What you have to do ▸ Everything from the line containing "How many powers" through the line containing "How many objects" must be written out exactly, and nothing more; leave any pictures out.

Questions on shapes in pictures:
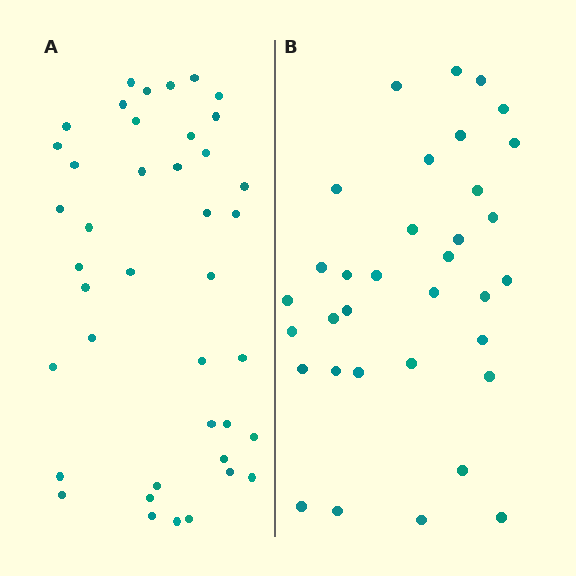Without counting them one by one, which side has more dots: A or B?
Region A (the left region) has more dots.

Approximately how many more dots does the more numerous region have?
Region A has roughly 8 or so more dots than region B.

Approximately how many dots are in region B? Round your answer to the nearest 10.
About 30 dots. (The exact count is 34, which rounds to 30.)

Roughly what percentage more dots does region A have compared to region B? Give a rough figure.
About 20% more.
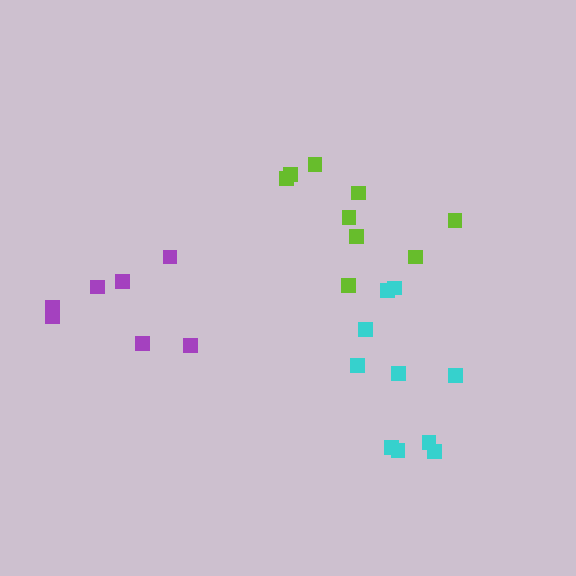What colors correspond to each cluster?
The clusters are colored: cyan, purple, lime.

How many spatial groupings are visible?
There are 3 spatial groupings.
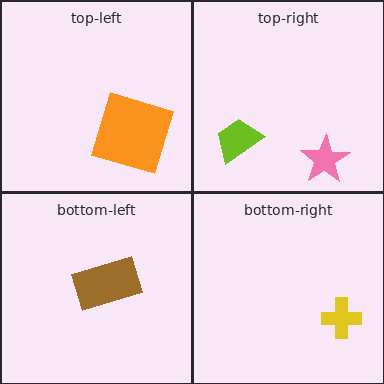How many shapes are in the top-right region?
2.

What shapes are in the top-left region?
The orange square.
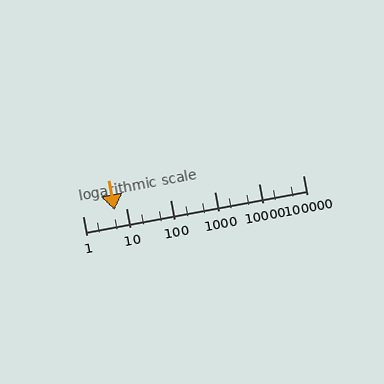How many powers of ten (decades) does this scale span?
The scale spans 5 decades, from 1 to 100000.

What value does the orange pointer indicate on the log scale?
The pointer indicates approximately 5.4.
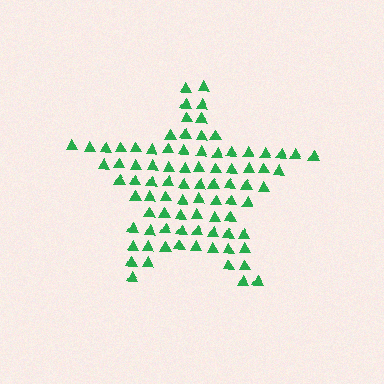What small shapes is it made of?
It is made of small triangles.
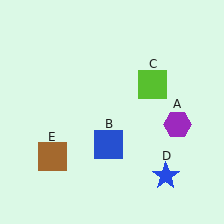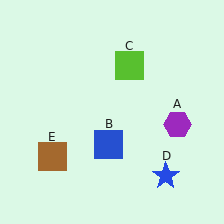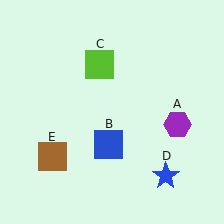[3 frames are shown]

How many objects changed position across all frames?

* * *

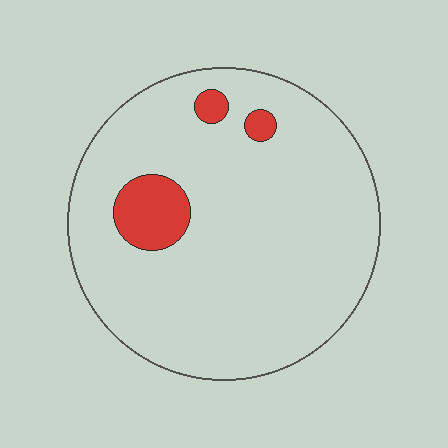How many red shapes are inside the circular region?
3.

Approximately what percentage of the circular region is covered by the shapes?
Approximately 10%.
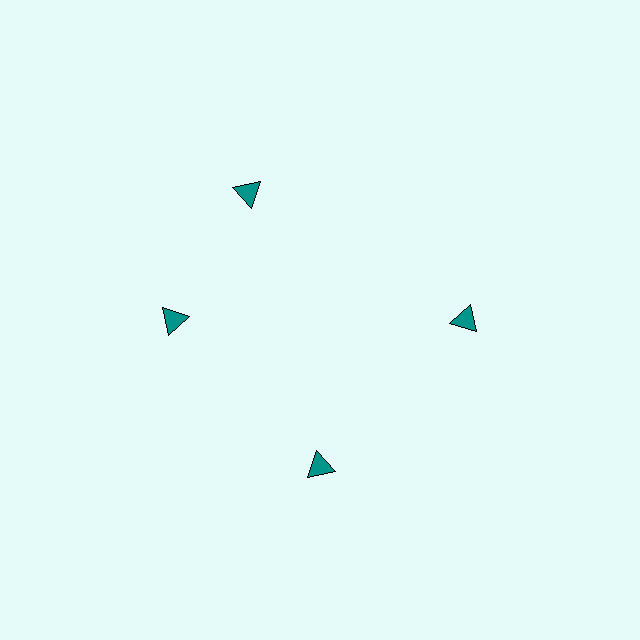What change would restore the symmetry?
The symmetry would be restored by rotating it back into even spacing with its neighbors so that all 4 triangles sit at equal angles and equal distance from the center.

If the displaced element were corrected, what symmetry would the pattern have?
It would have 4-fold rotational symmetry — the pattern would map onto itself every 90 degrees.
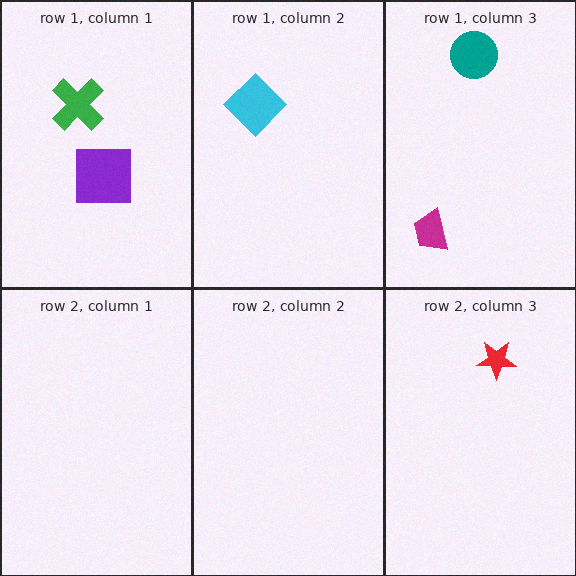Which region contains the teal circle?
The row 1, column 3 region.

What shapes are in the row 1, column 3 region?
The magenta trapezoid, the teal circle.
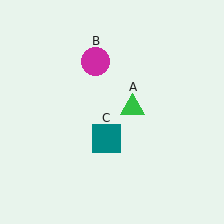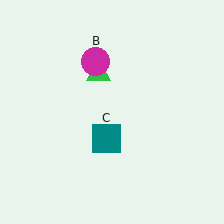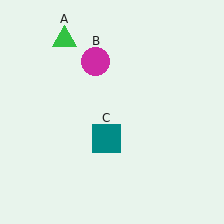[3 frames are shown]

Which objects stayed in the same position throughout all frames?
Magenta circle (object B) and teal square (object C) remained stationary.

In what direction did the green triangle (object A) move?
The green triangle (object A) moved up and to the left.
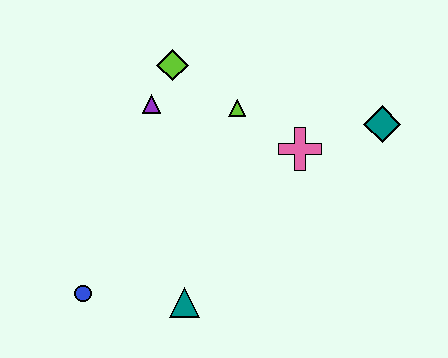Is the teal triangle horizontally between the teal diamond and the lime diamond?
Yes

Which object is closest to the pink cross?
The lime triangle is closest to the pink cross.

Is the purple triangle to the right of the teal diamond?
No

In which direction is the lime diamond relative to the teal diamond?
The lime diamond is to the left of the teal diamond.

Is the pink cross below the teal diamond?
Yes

Correct answer ▸
How many powers of ten (decades) does this scale span?
The scale spans 5 decades, from 1 to 100000.

What value does the orange pointer indicate on the log scale?
The pointer indicates approximately 5.4.
What small shapes is it made of?
It is made of small triangles.
[3 frames are shown]

How many objects changed position across all frames?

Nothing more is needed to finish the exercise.